* begin MATERIAL SUPPLIED *
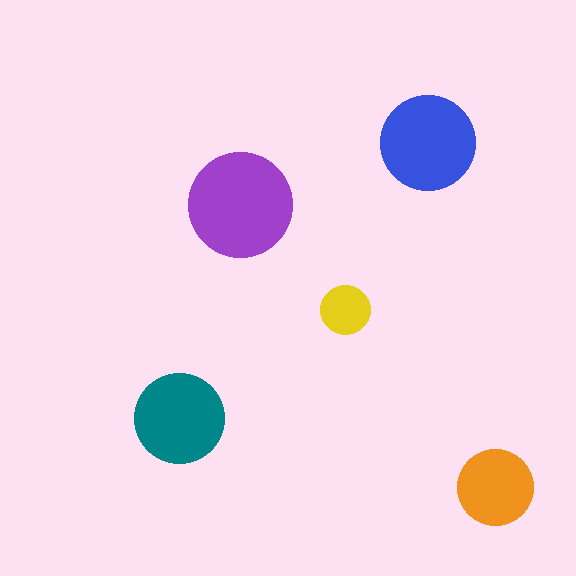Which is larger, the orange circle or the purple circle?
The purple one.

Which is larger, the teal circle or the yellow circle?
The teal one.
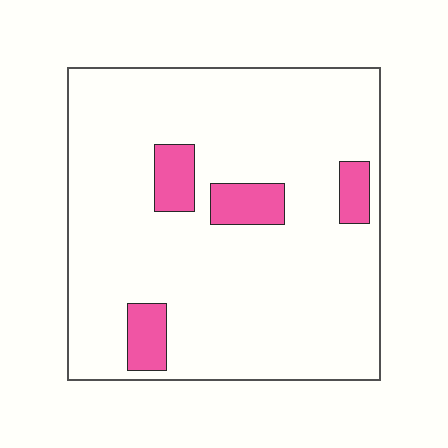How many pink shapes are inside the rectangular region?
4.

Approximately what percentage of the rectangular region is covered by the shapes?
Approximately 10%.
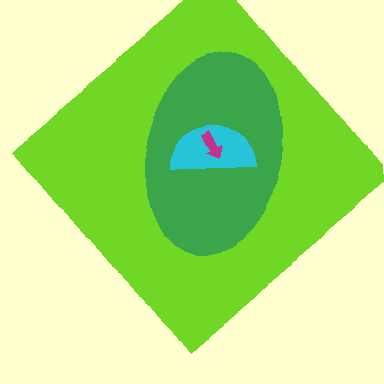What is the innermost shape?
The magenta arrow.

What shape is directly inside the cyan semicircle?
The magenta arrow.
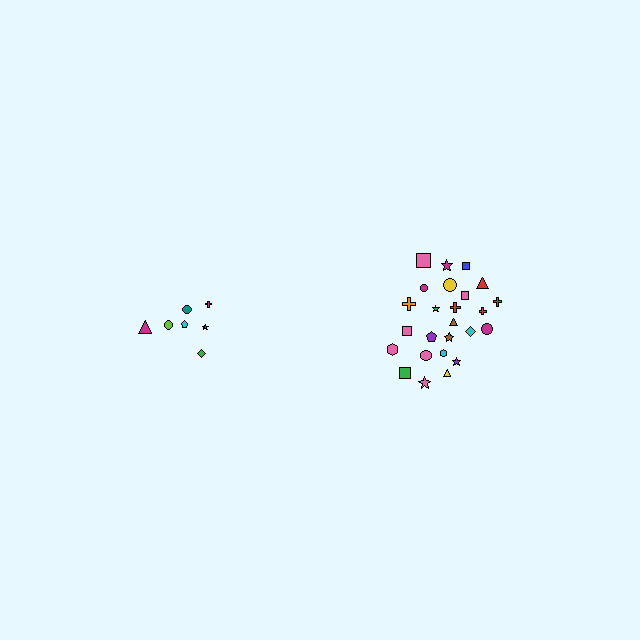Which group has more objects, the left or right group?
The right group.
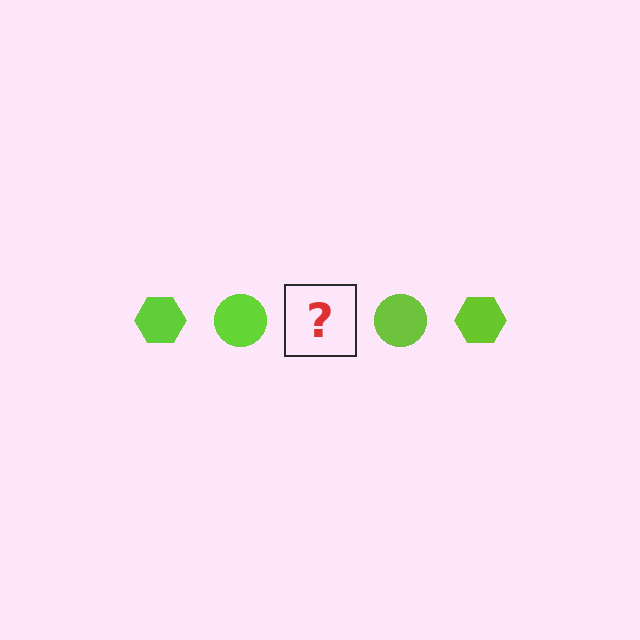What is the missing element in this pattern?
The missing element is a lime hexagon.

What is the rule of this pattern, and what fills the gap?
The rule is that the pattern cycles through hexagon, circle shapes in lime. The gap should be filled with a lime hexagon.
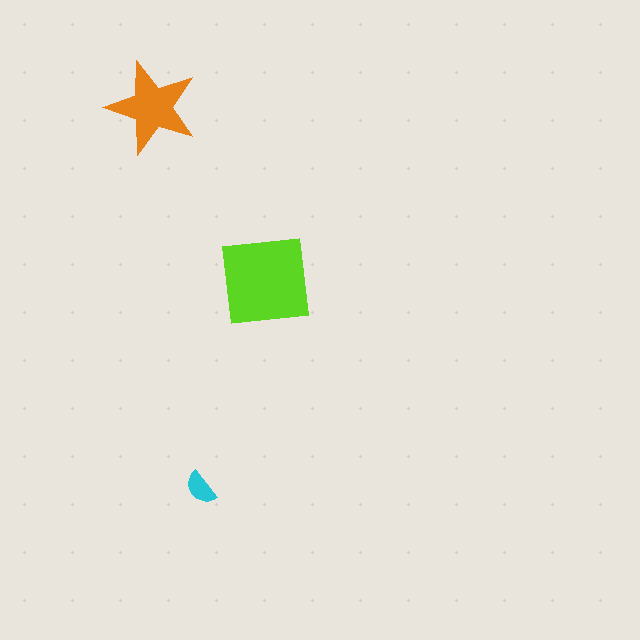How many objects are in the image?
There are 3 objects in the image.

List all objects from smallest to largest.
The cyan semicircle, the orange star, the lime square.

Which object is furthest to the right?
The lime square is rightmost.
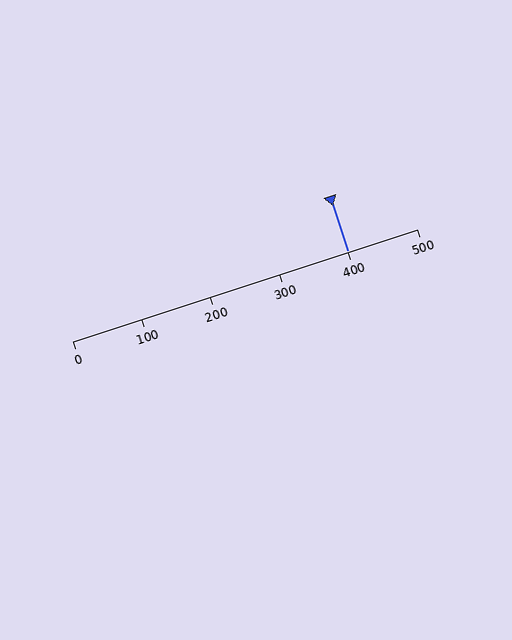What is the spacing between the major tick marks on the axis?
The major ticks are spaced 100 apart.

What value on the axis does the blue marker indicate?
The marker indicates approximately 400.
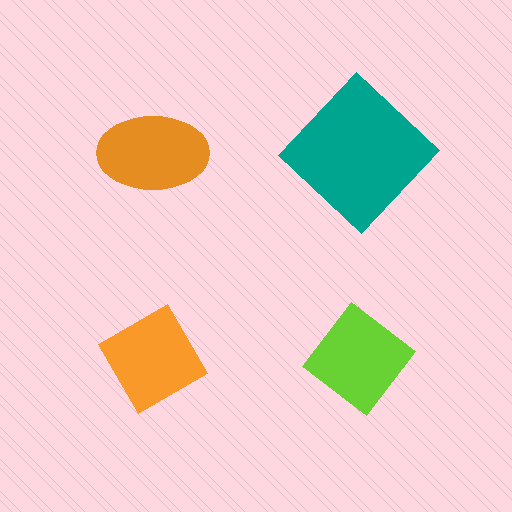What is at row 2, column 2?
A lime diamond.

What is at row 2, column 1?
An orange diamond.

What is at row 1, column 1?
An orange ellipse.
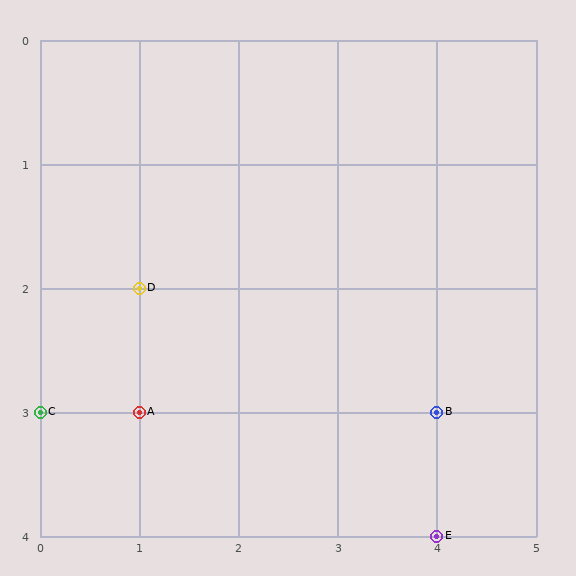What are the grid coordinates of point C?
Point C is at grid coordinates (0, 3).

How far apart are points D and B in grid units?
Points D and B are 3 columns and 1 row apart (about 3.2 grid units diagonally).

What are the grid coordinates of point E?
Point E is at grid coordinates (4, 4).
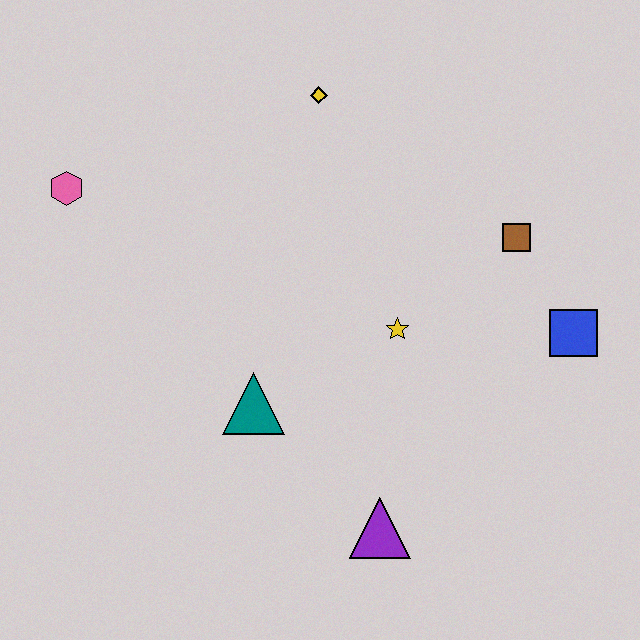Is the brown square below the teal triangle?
* end MATERIAL SUPPLIED *
* begin MATERIAL SUPPLIED *
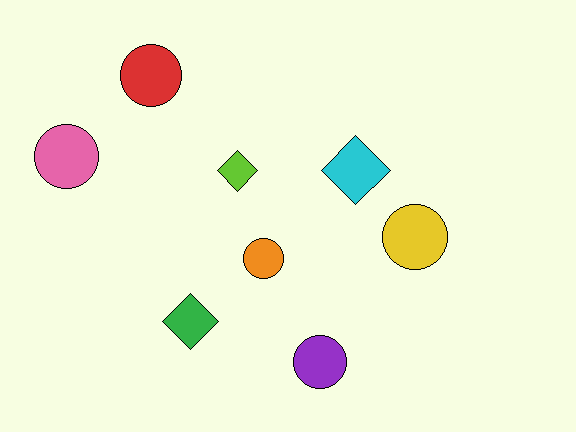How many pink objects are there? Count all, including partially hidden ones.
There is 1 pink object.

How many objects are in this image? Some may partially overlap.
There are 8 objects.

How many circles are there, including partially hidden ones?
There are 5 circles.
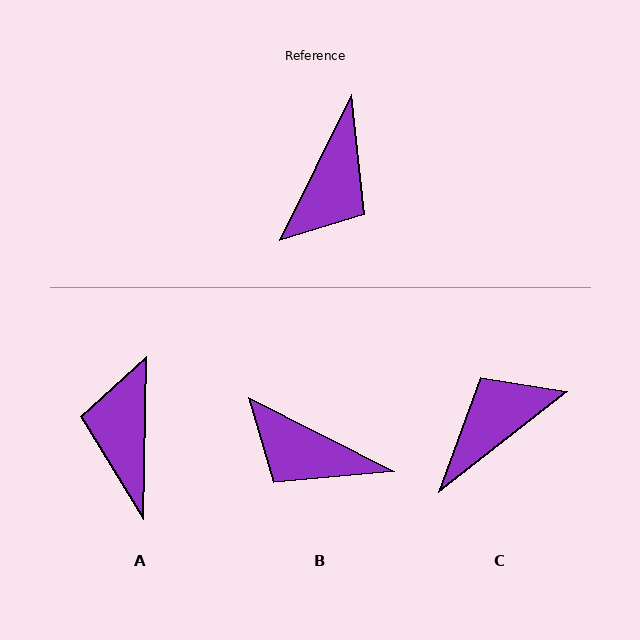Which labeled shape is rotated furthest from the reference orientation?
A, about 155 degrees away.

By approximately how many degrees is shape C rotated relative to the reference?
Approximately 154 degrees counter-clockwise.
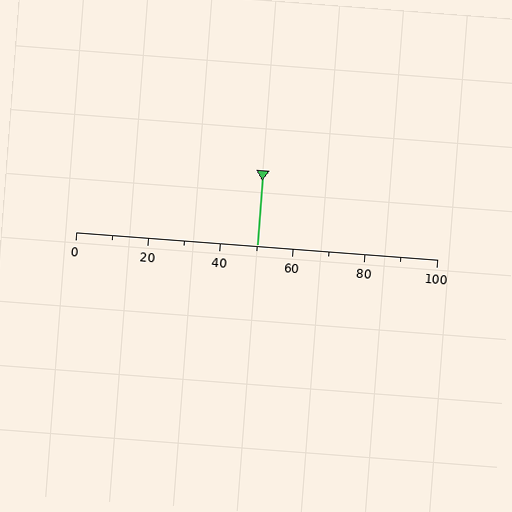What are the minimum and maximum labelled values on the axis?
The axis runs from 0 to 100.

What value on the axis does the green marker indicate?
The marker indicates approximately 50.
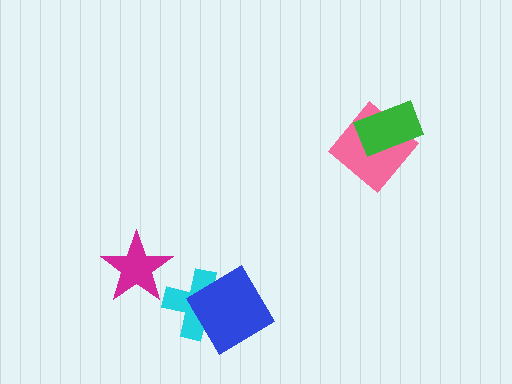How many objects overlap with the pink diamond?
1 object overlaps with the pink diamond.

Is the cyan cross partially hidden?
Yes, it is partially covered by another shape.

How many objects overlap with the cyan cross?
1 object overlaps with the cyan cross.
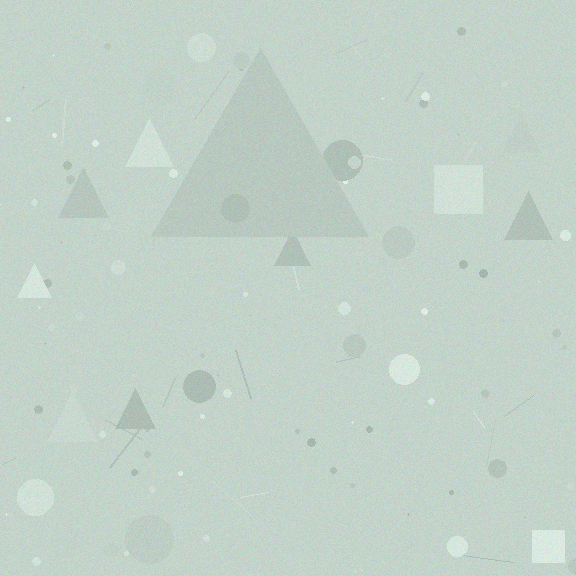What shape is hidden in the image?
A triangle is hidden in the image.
* end MATERIAL SUPPLIED *
● **DO THIS**: Take the lines from the one holding "What are the grid coordinates of point E?" to the one holding "Is the brown square below the teal triangle?", both lines included, and give them again exactly, with no pictures.

● **EXERCISE RESULT**:
What are the grid coordinates of point E?
Point E is at grid coordinates (4, 4).
Is the brown square below the teal triangle?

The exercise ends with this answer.